Top of SUPPLIED RECORDS
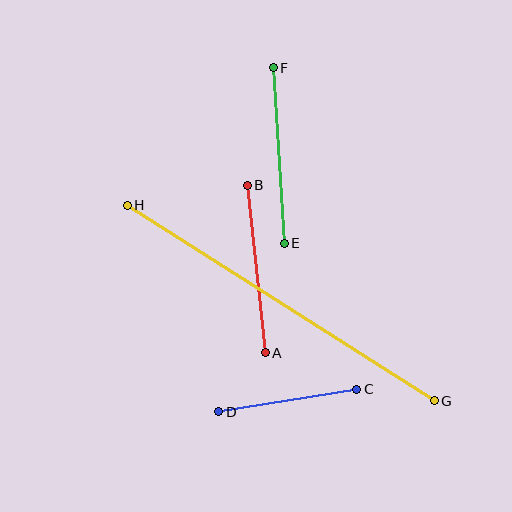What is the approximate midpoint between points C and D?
The midpoint is at approximately (288, 400) pixels.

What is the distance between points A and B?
The distance is approximately 169 pixels.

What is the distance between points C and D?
The distance is approximately 140 pixels.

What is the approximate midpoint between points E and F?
The midpoint is at approximately (279, 155) pixels.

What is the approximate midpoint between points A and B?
The midpoint is at approximately (256, 269) pixels.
Bottom of SUPPLIED RECORDS
WORK ITEM: Give back, unchanged, the line that holds "What is the distance between points C and D?" along with all lines after it through the last line above.

TASK OUTPUT:
What is the distance between points C and D?
The distance is approximately 140 pixels.

What is the approximate midpoint between points E and F?
The midpoint is at approximately (279, 155) pixels.

What is the approximate midpoint between points A and B?
The midpoint is at approximately (256, 269) pixels.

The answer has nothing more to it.